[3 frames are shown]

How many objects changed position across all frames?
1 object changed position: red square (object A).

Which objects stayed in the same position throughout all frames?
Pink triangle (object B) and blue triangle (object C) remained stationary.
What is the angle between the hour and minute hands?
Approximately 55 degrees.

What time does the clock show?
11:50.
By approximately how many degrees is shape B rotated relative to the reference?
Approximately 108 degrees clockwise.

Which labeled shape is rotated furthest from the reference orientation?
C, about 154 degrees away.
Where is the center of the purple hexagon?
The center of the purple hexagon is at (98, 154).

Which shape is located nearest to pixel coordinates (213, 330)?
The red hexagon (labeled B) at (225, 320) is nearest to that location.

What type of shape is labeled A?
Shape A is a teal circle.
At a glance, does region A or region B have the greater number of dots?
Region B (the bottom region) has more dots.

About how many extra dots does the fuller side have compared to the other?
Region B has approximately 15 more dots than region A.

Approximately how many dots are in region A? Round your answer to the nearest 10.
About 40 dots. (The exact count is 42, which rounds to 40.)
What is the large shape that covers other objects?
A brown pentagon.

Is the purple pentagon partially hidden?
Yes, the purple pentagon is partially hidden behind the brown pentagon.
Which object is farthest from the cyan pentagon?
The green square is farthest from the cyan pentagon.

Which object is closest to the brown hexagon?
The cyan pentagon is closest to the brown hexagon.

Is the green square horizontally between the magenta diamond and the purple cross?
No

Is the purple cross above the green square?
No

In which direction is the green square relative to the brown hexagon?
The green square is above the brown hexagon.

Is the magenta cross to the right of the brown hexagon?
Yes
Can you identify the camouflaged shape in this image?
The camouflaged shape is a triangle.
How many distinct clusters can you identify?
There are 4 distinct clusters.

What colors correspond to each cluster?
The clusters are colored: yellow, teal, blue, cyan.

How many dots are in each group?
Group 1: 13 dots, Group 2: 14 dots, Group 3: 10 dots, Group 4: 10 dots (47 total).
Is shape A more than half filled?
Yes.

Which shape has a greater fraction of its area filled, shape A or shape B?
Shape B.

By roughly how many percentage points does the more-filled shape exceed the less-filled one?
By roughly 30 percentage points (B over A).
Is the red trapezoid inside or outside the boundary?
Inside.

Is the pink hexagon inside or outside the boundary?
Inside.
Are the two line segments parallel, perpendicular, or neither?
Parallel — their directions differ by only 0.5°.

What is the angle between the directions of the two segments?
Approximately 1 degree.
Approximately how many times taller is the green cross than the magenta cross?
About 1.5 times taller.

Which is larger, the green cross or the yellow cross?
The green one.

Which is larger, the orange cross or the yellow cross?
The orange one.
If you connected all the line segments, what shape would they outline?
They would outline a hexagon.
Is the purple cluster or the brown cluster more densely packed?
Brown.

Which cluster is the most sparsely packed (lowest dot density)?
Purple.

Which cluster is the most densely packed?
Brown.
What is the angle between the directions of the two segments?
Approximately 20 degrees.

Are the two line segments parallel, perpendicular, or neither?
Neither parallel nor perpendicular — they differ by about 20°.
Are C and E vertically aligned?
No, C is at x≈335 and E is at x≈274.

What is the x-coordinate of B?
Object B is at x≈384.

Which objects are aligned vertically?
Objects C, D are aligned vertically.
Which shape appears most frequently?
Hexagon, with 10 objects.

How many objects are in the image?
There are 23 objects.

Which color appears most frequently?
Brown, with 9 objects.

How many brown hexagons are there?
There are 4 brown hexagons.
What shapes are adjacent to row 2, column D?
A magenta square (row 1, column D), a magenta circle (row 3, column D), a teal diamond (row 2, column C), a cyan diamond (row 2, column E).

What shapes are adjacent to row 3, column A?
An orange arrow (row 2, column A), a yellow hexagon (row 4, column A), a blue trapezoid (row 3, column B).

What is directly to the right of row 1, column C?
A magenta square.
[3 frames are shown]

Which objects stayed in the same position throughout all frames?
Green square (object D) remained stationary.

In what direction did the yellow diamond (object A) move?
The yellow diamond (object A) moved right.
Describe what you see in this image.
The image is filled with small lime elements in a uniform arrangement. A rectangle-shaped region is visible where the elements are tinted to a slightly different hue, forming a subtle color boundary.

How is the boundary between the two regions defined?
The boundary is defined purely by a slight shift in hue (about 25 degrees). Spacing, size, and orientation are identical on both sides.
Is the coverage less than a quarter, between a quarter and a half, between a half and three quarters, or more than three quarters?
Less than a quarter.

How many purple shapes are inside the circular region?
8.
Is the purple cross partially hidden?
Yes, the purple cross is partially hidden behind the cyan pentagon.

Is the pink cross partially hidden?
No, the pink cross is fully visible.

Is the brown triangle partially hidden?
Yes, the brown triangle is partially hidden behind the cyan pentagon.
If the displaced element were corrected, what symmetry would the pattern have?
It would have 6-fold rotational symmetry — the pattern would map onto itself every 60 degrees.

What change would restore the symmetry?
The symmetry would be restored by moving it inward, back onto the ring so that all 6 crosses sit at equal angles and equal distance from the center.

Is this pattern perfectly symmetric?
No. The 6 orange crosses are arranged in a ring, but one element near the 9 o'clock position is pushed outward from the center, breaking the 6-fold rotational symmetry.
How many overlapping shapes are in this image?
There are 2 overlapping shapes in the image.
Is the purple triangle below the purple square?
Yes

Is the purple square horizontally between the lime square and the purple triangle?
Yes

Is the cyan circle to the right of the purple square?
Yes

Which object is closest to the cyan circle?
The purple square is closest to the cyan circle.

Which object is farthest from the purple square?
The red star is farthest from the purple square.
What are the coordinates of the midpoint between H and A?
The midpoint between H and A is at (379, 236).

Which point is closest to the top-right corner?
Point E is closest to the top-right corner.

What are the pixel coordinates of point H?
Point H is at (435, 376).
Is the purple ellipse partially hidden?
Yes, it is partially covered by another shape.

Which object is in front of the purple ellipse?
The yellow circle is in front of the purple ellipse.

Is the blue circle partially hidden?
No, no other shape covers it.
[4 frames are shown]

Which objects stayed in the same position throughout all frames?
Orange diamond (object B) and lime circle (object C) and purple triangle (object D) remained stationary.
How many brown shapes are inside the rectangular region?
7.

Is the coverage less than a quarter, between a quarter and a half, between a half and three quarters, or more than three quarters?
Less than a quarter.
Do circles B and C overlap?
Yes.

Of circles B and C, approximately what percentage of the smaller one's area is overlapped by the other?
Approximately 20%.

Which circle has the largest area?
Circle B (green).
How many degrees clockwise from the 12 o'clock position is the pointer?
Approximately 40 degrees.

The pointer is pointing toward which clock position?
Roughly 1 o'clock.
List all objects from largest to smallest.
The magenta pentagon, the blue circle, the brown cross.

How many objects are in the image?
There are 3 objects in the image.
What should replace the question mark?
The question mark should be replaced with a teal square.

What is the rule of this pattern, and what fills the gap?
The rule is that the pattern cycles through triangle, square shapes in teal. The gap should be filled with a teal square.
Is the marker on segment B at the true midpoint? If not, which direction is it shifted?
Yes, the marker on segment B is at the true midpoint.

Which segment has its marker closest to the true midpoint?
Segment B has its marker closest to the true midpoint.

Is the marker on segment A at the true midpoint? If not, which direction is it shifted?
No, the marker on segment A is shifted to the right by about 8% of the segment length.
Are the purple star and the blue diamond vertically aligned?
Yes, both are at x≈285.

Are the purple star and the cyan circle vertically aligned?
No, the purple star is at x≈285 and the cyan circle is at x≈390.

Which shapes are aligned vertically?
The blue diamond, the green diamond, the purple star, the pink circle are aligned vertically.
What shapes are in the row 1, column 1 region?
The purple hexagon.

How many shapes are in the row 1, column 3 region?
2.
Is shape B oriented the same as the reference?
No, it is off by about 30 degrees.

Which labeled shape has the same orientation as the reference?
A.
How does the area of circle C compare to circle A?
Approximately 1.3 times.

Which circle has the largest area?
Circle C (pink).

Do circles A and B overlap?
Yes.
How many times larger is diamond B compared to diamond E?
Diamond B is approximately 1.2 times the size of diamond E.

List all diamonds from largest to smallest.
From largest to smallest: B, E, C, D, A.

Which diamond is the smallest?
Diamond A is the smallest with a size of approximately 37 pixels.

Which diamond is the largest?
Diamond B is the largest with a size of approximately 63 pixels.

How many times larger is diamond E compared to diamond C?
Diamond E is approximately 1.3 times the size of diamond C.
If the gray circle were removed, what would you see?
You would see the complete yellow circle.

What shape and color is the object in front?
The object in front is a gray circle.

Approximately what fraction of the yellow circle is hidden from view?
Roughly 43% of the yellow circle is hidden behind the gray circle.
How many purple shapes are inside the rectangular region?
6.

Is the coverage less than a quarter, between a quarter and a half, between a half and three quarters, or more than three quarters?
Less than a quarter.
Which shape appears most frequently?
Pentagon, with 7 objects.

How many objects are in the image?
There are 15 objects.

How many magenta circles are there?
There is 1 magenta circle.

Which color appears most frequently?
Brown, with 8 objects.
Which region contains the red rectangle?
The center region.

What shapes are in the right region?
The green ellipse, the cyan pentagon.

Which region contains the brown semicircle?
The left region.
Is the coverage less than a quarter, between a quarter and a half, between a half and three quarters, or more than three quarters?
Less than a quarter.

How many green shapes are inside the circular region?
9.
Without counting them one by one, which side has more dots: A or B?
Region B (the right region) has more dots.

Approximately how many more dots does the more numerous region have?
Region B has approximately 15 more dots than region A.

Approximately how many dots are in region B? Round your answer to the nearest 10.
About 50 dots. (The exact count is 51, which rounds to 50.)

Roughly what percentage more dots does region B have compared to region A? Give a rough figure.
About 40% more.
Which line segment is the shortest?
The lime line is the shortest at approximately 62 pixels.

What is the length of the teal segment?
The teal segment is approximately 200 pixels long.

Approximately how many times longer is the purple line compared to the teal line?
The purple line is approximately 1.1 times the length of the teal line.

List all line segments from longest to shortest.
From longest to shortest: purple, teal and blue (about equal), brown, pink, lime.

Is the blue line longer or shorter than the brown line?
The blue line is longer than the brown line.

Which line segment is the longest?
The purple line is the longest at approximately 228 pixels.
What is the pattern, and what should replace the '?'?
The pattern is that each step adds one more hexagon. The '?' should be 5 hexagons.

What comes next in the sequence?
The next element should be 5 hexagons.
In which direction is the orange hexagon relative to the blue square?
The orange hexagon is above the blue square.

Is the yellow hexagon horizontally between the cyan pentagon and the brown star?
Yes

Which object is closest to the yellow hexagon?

- _EXERCISE_:
Write the lines out verbatim, from the one with "In which direction is the orange" through the last line of the entries, and stop there.

- _RESPONSE TO THIS TASK_:
In which direction is the orange hexagon relative to the blue square?
The orange hexagon is above the blue square.

Is the yellow hexagon horizontally between the cyan pentagon and the brown star?
Yes

Which object is closest to the yellow hexagon?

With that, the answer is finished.